■ Exercise objective:
An exact copy of the records below is needed, with every picture left out.

[Entries taken from a collection]
----------------------------------------

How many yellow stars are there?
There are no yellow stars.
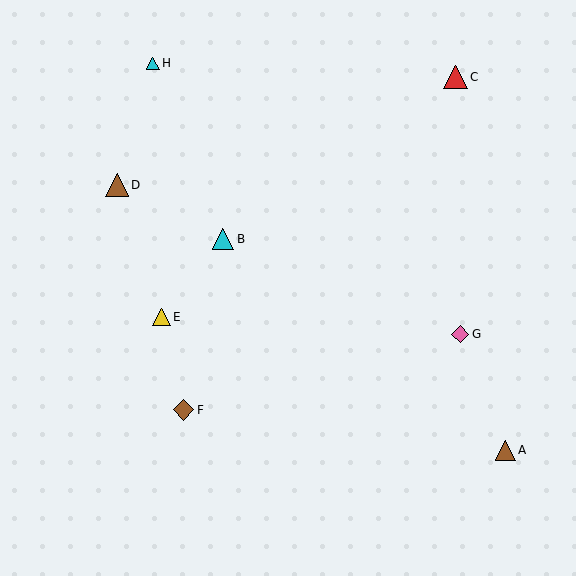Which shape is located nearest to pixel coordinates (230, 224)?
The cyan triangle (labeled B) at (223, 239) is nearest to that location.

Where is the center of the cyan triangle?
The center of the cyan triangle is at (153, 63).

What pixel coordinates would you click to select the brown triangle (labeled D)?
Click at (117, 185) to select the brown triangle D.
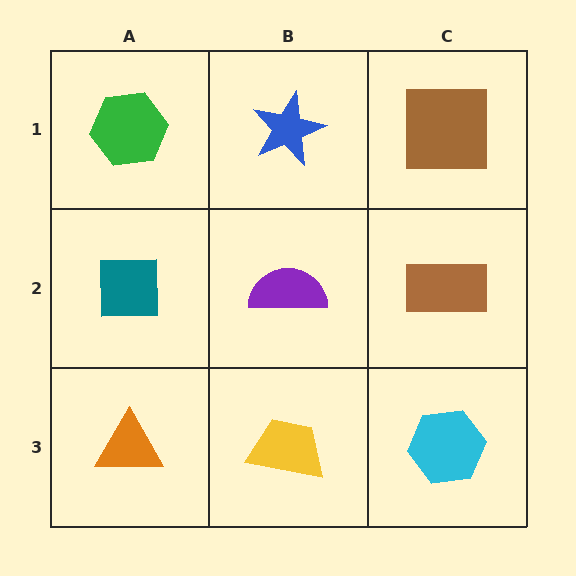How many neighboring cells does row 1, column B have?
3.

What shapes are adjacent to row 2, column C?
A brown square (row 1, column C), a cyan hexagon (row 3, column C), a purple semicircle (row 2, column B).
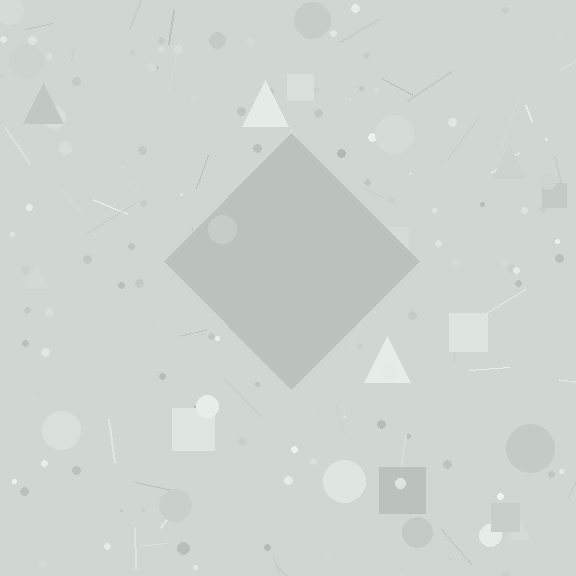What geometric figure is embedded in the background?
A diamond is embedded in the background.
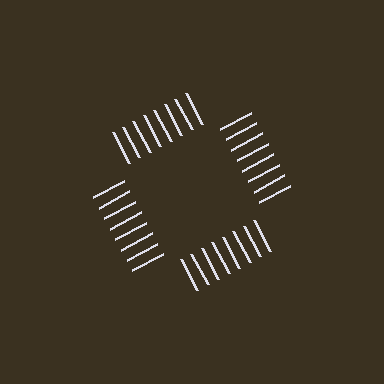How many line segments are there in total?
32 — 8 along each of the 4 edges.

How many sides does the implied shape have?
4 sides — the line-ends trace a square.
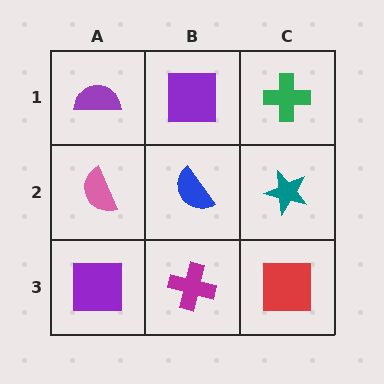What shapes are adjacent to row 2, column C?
A green cross (row 1, column C), a red square (row 3, column C), a blue semicircle (row 2, column B).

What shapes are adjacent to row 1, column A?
A pink semicircle (row 2, column A), a purple square (row 1, column B).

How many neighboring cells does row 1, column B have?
3.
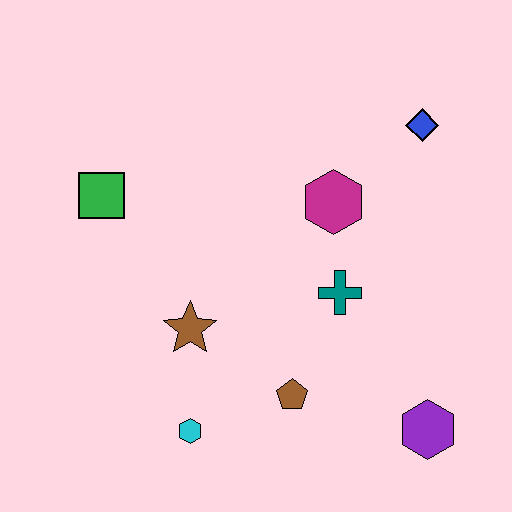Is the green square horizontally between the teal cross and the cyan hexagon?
No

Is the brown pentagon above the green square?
No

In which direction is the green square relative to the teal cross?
The green square is to the left of the teal cross.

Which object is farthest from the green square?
The purple hexagon is farthest from the green square.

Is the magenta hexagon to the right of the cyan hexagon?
Yes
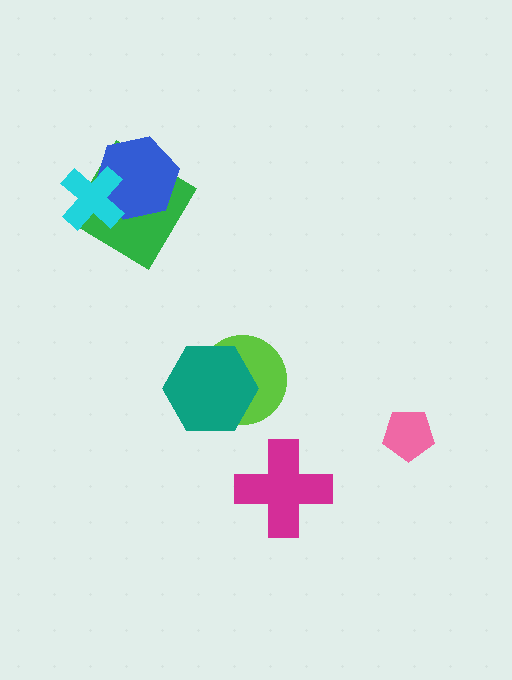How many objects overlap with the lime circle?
1 object overlaps with the lime circle.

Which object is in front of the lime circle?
The teal hexagon is in front of the lime circle.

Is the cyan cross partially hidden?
No, no other shape covers it.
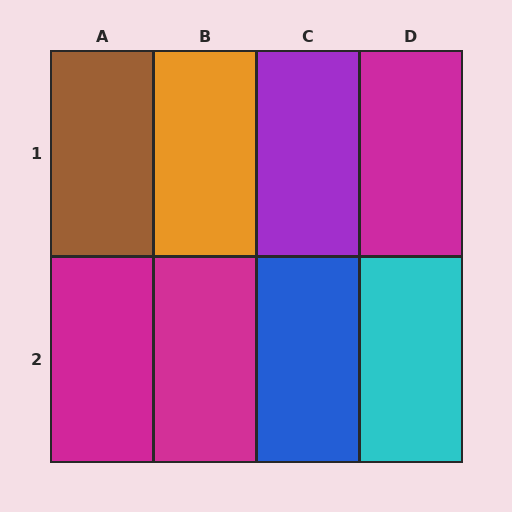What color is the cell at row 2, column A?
Magenta.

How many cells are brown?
1 cell is brown.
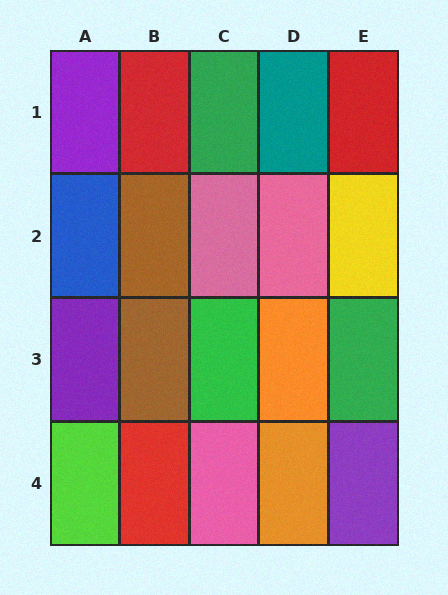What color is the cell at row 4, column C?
Pink.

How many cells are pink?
3 cells are pink.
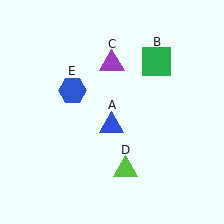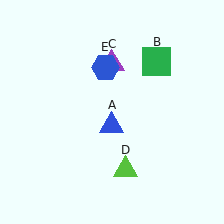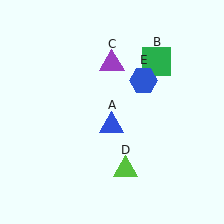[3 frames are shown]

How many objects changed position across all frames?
1 object changed position: blue hexagon (object E).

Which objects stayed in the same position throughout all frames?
Blue triangle (object A) and green square (object B) and purple triangle (object C) and lime triangle (object D) remained stationary.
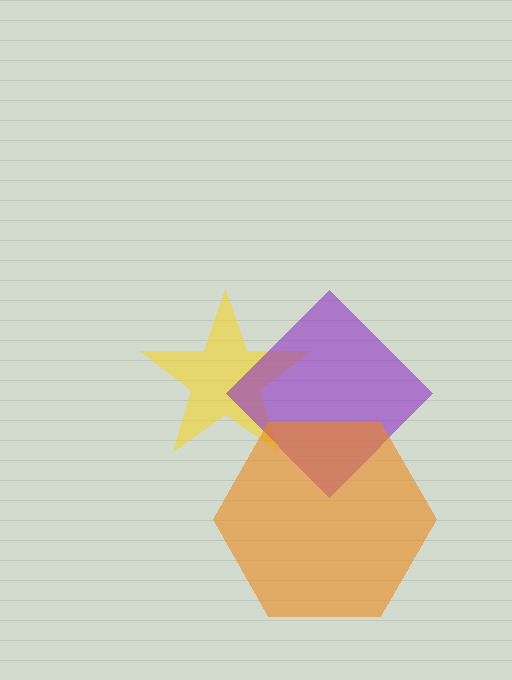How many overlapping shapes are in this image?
There are 3 overlapping shapes in the image.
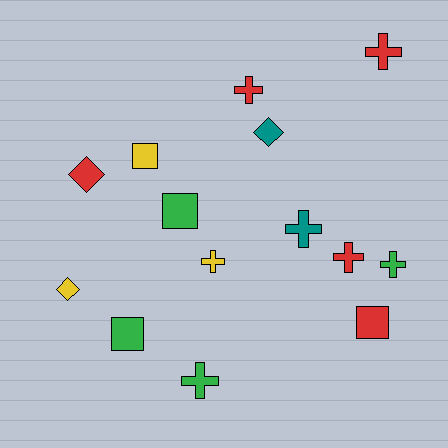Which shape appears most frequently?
Cross, with 7 objects.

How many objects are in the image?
There are 14 objects.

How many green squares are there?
There are 2 green squares.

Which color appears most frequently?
Red, with 5 objects.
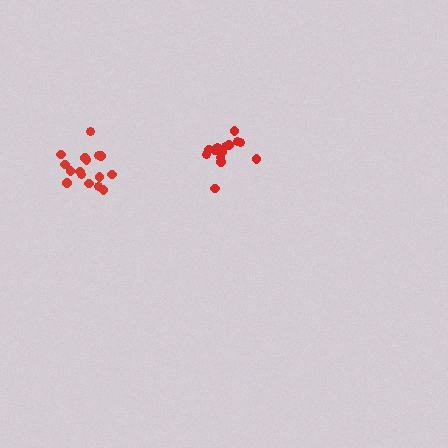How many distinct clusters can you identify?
There are 2 distinct clusters.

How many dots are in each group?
Group 1: 14 dots, Group 2: 16 dots (30 total).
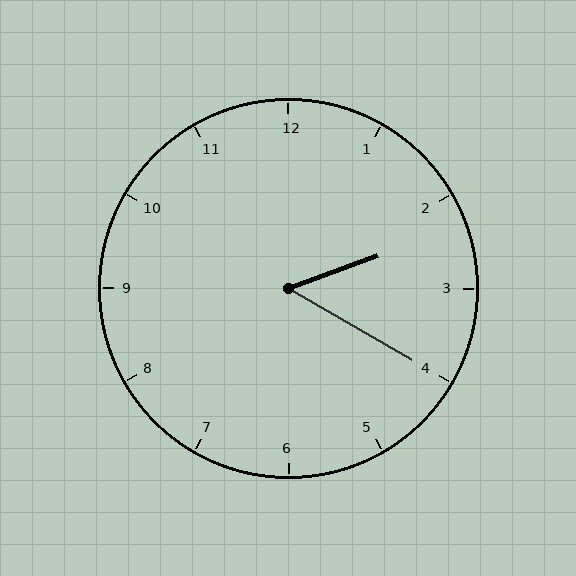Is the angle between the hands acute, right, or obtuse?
It is acute.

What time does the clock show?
2:20.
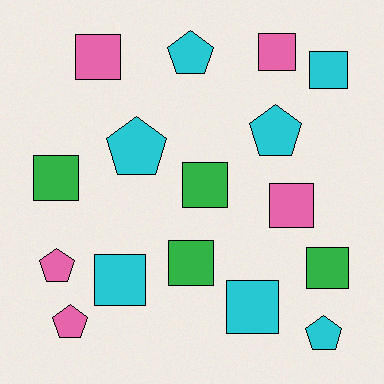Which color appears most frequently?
Cyan, with 7 objects.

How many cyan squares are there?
There are 3 cyan squares.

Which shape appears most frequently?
Square, with 10 objects.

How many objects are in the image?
There are 16 objects.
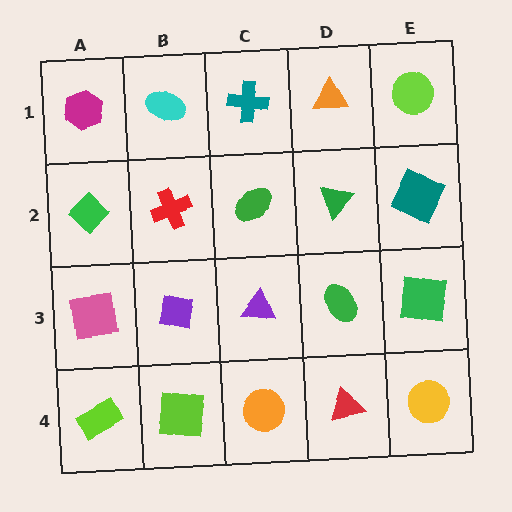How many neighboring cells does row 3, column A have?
3.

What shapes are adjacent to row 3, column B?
A red cross (row 2, column B), a lime square (row 4, column B), a pink square (row 3, column A), a purple triangle (row 3, column C).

----------------------------------------

■ Task response:
How many yellow stars are there?
There are no yellow stars.
Which shape is located nearest to pixel coordinates (230, 224)?
The cyan triangle (labeled B) at (223, 239) is nearest to that location.

Where is the center of the cyan triangle?
The center of the cyan triangle is at (153, 63).

What pixel coordinates would you click to select the brown triangle (labeled D)?
Click at (117, 185) to select the brown triangle D.
How many neighboring cells does row 1, column B have?
3.

What shapes are adjacent to row 2, column C?
A brown square (row 1, column C), a cyan hexagon (row 3, column C), a purple semicircle (row 2, column B).
What geometric figure is embedded in the background?
A diamond is embedded in the background.
How many line segments are there in total?
32 — 8 along each of the 4 edges.

How many sides does the implied shape have?
4 sides — the line-ends trace a square.
What shapes are adjacent to row 2, column C?
A green cross (row 1, column C), a red square (row 3, column C), a blue semicircle (row 2, column B).

What shapes are adjacent to row 1, column A?
A pink semicircle (row 2, column A), a purple square (row 1, column B).

How many neighboring cells does row 1, column B have?
3.
Is the green square horizontally between the teal cross and the cyan hexagon?
No

Is the brown pentagon above the green square?
No

In which direction is the green square relative to the teal cross?
The green square is to the left of the teal cross.

Which object is farthest from the green square?
The purple hexagon is farthest from the green square.

Is the magenta hexagon to the right of the cyan hexagon?
Yes
How many objects overlap with the lime circle?
1 object overlaps with the lime circle.

Which object is in front of the lime circle?
The teal hexagon is in front of the lime circle.

Is the cyan cross partially hidden?
No, no other shape covers it.
What color is the cell at row 2, column A?
Magenta.

How many cells are brown?
1 cell is brown.
What color is the cell at row 4, column C?
Pink.

How many cells are pink?
3 cells are pink.
[3 frames are shown]

How many objects changed position across all frames?
1 object changed position: blue hexagon (object E).

Which objects stayed in the same position throughout all frames?
Blue triangle (object A) and green square (object B) and purple triangle (object C) and lime triangle (object D) remained stationary.
How many overlapping shapes are in this image?
There are 3 overlapping shapes in the image.
Which shape appears most frequently?
Cross, with 7 objects.

How many objects are in the image?
There are 14 objects.

How many green squares are there?
There are 2 green squares.

Which color appears most frequently?
Red, with 5 objects.
How many distinct clusters can you identify?
There are 2 distinct clusters.

How many dots are in each group?
Group 1: 14 dots, Group 2: 16 dots (30 total).
Is the angle between the hands acute, right, or obtuse?
It is acute.

What time does the clock show?
2:20.
Which color appears most frequently?
Cyan, with 7 objects.

How many cyan squares are there?
There are 3 cyan squares.

Which shape appears most frequently?
Square, with 10 objects.

How many objects are in the image?
There are 16 objects.
How many neighboring cells does row 3, column A have?
3.

What shapes are adjacent to row 3, column B?
A red cross (row 2, column B), a lime square (row 4, column B), a pink square (row 3, column A), a purple triangle (row 3, column C).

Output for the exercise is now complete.